==== Working data

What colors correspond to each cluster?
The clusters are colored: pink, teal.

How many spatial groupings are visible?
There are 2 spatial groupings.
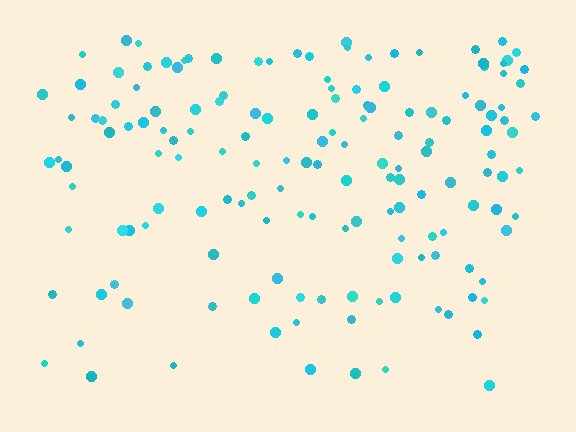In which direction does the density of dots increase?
From bottom to top, with the top side densest.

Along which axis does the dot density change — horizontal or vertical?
Vertical.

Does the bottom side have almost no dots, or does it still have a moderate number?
Still a moderate number, just noticeably fewer than the top.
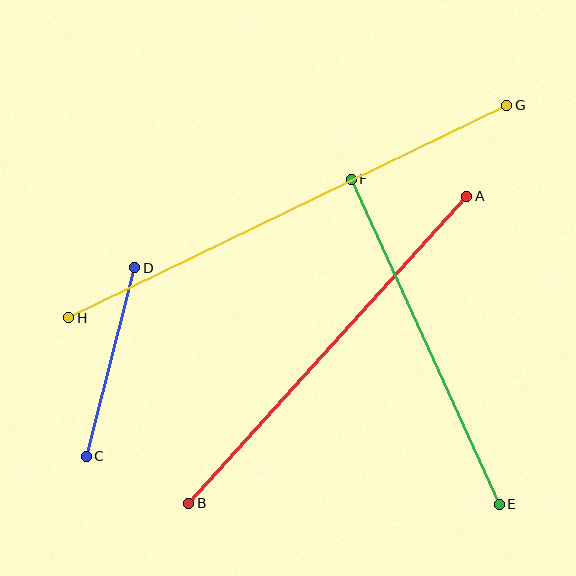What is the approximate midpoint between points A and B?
The midpoint is at approximately (328, 350) pixels.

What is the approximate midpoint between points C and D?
The midpoint is at approximately (110, 362) pixels.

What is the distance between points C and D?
The distance is approximately 194 pixels.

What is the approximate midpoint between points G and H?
The midpoint is at approximately (288, 212) pixels.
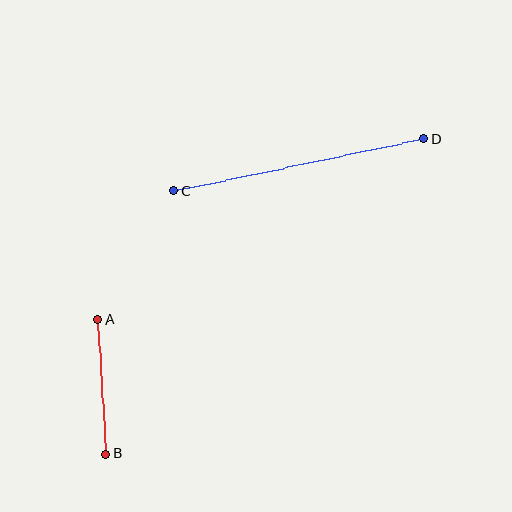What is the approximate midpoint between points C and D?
The midpoint is at approximately (299, 165) pixels.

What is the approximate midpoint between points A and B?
The midpoint is at approximately (102, 387) pixels.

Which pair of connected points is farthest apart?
Points C and D are farthest apart.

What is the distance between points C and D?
The distance is approximately 255 pixels.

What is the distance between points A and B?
The distance is approximately 135 pixels.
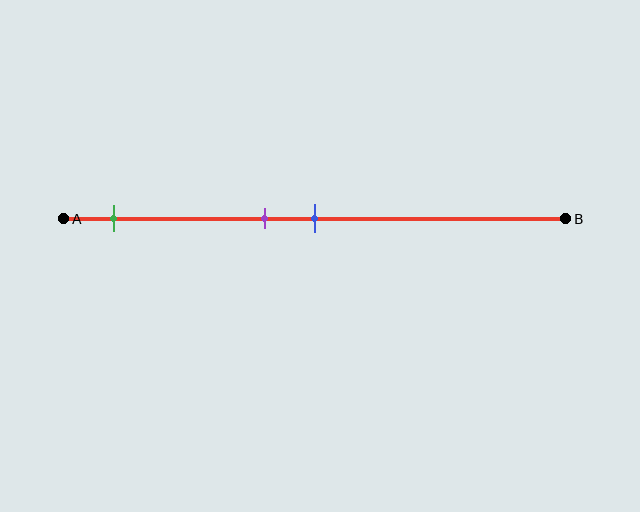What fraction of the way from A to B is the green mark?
The green mark is approximately 10% (0.1) of the way from A to B.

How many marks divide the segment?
There are 3 marks dividing the segment.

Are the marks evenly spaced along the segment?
No, the marks are not evenly spaced.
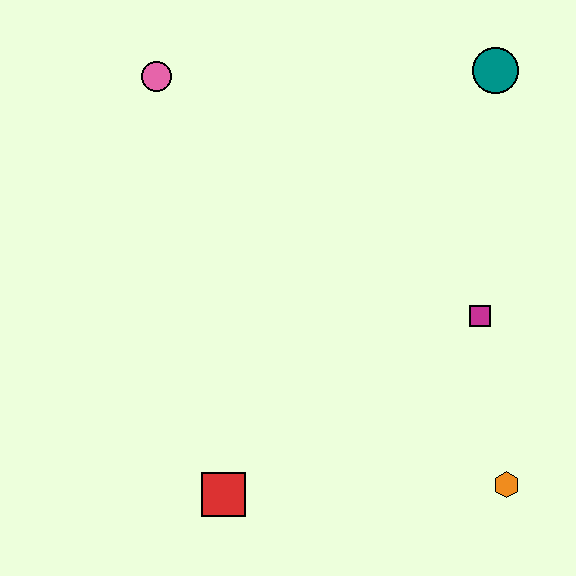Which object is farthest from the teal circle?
The red square is farthest from the teal circle.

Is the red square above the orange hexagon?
No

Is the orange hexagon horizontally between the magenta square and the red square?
No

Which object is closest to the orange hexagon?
The magenta square is closest to the orange hexagon.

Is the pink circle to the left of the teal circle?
Yes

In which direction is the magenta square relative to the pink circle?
The magenta square is to the right of the pink circle.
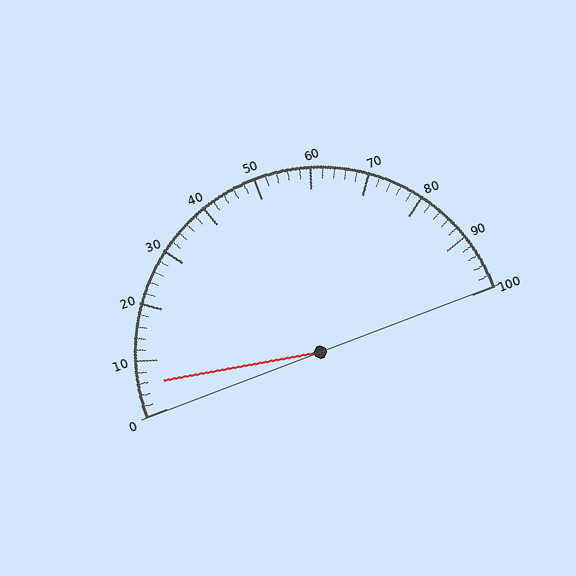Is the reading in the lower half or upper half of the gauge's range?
The reading is in the lower half of the range (0 to 100).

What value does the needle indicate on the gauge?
The needle indicates approximately 6.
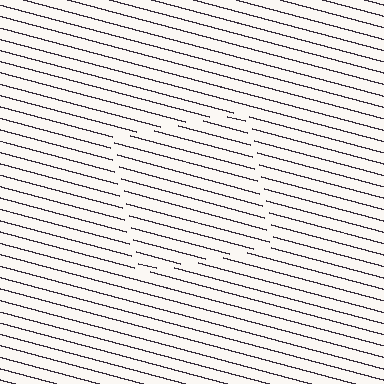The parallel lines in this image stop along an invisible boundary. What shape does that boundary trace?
An illusory square. The interior of the shape contains the same grating, shifted by half a period — the contour is defined by the phase discontinuity where line-ends from the inner and outer gratings abut.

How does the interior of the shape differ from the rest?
The interior of the shape contains the same grating, shifted by half a period — the contour is defined by the phase discontinuity where line-ends from the inner and outer gratings abut.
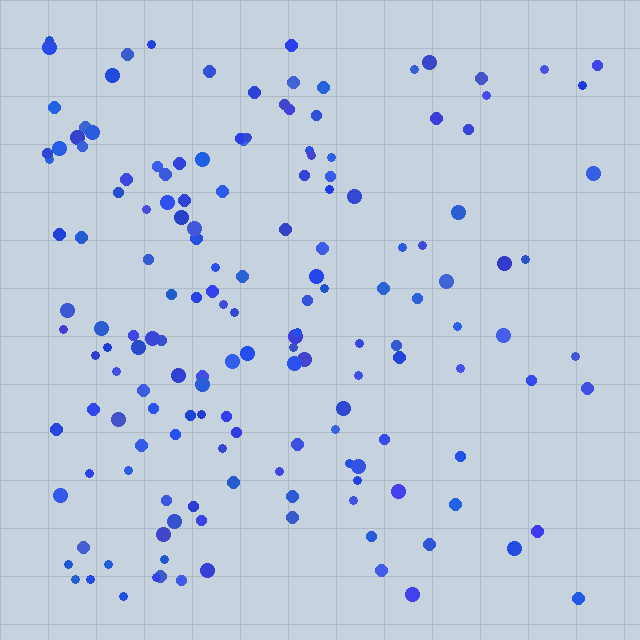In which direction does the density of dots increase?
From right to left, with the left side densest.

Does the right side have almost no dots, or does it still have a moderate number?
Still a moderate number, just noticeably fewer than the left.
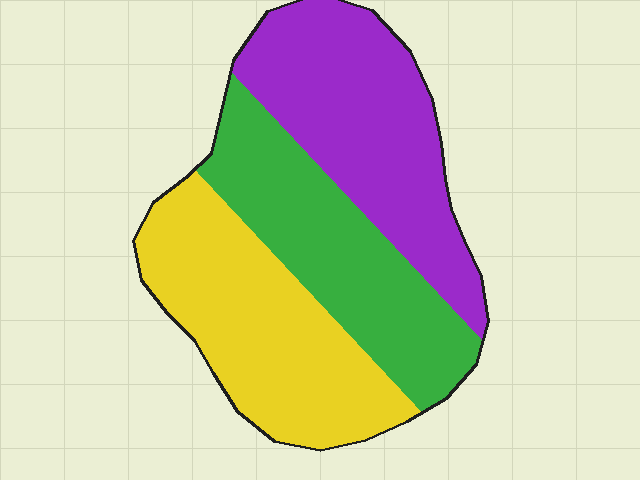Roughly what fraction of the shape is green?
Green takes up about one third (1/3) of the shape.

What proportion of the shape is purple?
Purple covers about 35% of the shape.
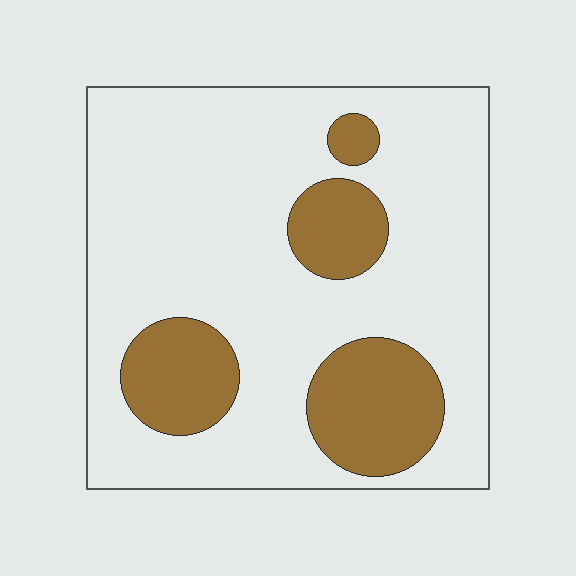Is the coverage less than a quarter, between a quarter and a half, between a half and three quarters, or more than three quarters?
Less than a quarter.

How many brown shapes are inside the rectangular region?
4.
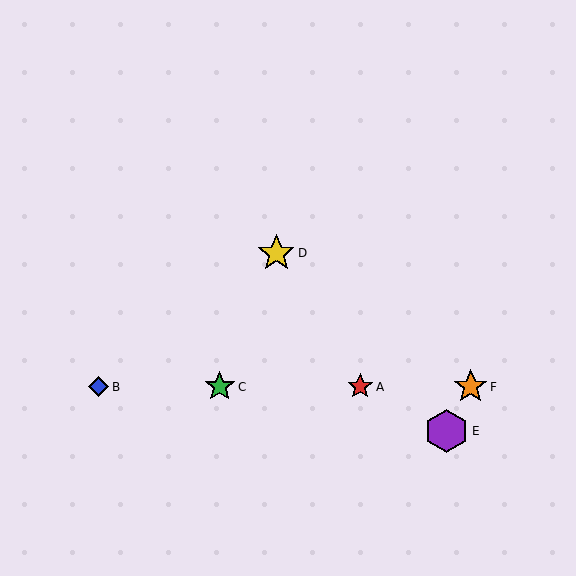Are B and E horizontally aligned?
No, B is at y≈387 and E is at y≈431.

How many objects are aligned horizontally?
4 objects (A, B, C, F) are aligned horizontally.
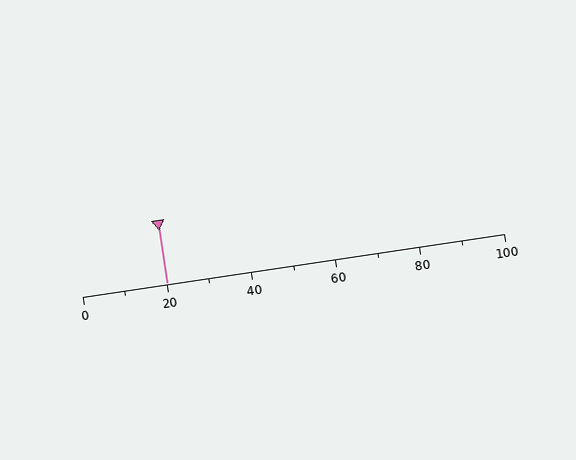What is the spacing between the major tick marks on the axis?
The major ticks are spaced 20 apart.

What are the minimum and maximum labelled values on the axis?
The axis runs from 0 to 100.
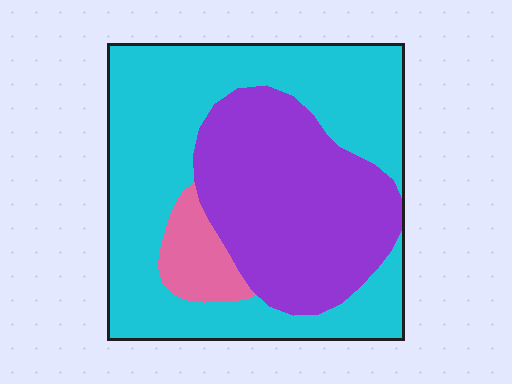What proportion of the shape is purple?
Purple covers about 35% of the shape.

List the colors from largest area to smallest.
From largest to smallest: cyan, purple, pink.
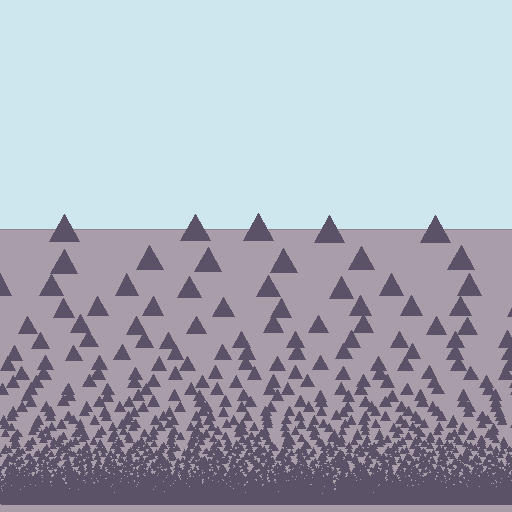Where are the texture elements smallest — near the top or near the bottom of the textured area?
Near the bottom.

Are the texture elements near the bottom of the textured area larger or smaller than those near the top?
Smaller. The gradient is inverted — elements near the bottom are smaller and denser.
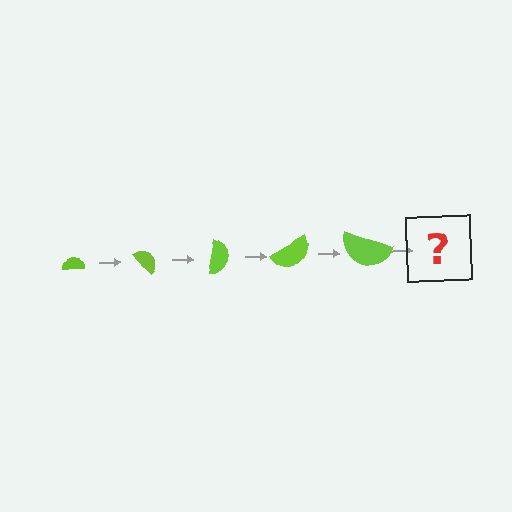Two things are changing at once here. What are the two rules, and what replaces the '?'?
The two rules are that the semicircle grows larger each step and it rotates 50 degrees clockwise each step. The '?' should be a semicircle, larger than the previous one and rotated 250 degrees clockwise from the start.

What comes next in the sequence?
The next element should be a semicircle, larger than the previous one and rotated 250 degrees clockwise from the start.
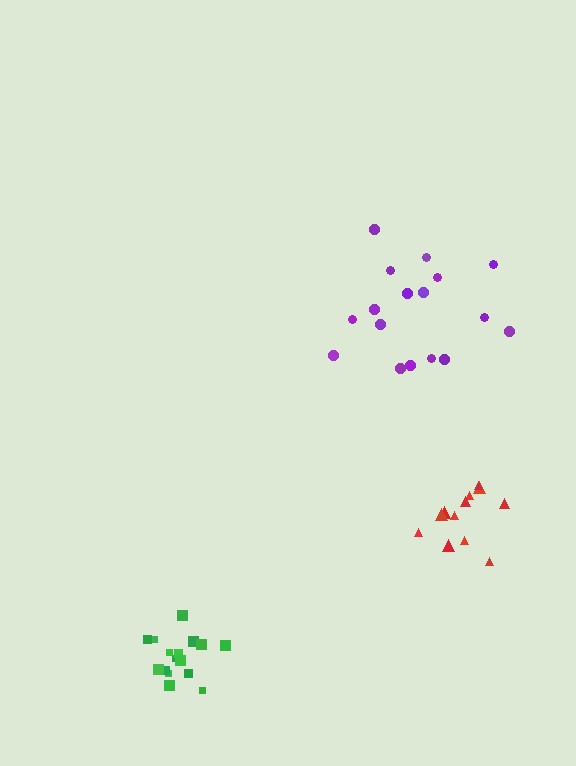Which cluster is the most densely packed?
Green.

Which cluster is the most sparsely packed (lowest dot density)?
Purple.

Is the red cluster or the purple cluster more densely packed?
Red.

========

Each record above is to be restated exactly, with its pictures removed from the copy.

What colors correspond to each cluster?
The clusters are colored: pink, teal.

How many spatial groupings are visible?
There are 2 spatial groupings.
In which direction does the density of dots increase?
From bottom to top, with the top side densest.

Along which axis does the dot density change — horizontal or vertical?
Vertical.

Does the bottom side have almost no dots, or does it still have a moderate number?
Still a moderate number, just noticeably fewer than the top.
What is the approximate midpoint between points A and B?
The midpoint is at approximately (328, 350) pixels.

What is the approximate midpoint between points C and D?
The midpoint is at approximately (110, 362) pixels.

What is the distance between points C and D?
The distance is approximately 194 pixels.

What is the approximate midpoint between points G and H?
The midpoint is at approximately (288, 212) pixels.
What is the approximate midpoint between points C and D?
The midpoint is at approximately (299, 165) pixels.

What is the approximate midpoint between points A and B?
The midpoint is at approximately (102, 387) pixels.

Which pair of connected points is farthest apart?
Points C and D are farthest apart.

What is the distance between points C and D?
The distance is approximately 255 pixels.

What is the distance between points A and B?
The distance is approximately 135 pixels.
What fraction of the way from A to B is the green mark?
The green mark is approximately 10% (0.1) of the way from A to B.

How many marks divide the segment?
There are 3 marks dividing the segment.

Are the marks evenly spaced along the segment?
No, the marks are not evenly spaced.
Which object is farthest from the teal circle?
The red square is farthest from the teal circle.

Is the red square above the orange hexagon?
No

Is the orange hexagon horizontally between the magenta square and the red square?
No

Which object is closest to the orange hexagon?
The magenta square is closest to the orange hexagon.

Is the pink circle to the left of the teal circle?
Yes

In which direction is the magenta square relative to the pink circle?
The magenta square is to the right of the pink circle.
Is the reading in the lower half or upper half of the gauge's range?
The reading is in the lower half of the range (0 to 100).

What value does the needle indicate on the gauge?
The needle indicates approximately 6.
The parallel lines in this image stop along an invisible boundary. What shape does that boundary trace?
An illusory square. The interior of the shape contains the same grating, shifted by half a period — the contour is defined by the phase discontinuity where line-ends from the inner and outer gratings abut.

How does the interior of the shape differ from the rest?
The interior of the shape contains the same grating, shifted by half a period — the contour is defined by the phase discontinuity where line-ends from the inner and outer gratings abut.
In which direction does the density of dots increase?
From right to left, with the left side densest.

Does the right side have almost no dots, or does it still have a moderate number?
Still a moderate number, just noticeably fewer than the left.
Roughly what fraction of the shape is green?
Green takes up about one third (1/3) of the shape.

What proportion of the shape is purple?
Purple covers about 35% of the shape.
Is the coverage less than a quarter, between a quarter and a half, between a half and three quarters, or more than three quarters?
Less than a quarter.

How many brown shapes are inside the rectangular region?
4.
Are B and E horizontally aligned?
No, B is at y≈387 and E is at y≈431.

How many objects are aligned horizontally?
4 objects (A, B, C, F) are aligned horizontally.
What is the spacing between the major tick marks on the axis?
The major ticks are spaced 20 apart.

What are the minimum and maximum labelled values on the axis?
The axis runs from 0 to 100.
What proportion of the shape is purple?
Purple covers about 35% of the shape.

List the colors from largest area to smallest.
From largest to smallest: cyan, purple, pink.
Where are the texture elements smallest — near the top or near the bottom of the textured area?
Near the bottom.

Are the texture elements near the bottom of the textured area larger or smaller than those near the top?
Smaller. The gradient is inverted — elements near the bottom are smaller and denser.
Two things are changing at once here. What are the two rules, and what replaces the '?'?
The two rules are that the semicircle grows larger each step and it rotates 50 degrees clockwise each step. The '?' should be a semicircle, larger than the previous one and rotated 250 degrees clockwise from the start.

What comes next in the sequence?
The next element should be a semicircle, larger than the previous one and rotated 250 degrees clockwise from the start.
Which cluster is the most densely packed?
Green.

Which cluster is the most sparsely packed (lowest dot density)?
Purple.

Is the red cluster or the purple cluster more densely packed?
Red.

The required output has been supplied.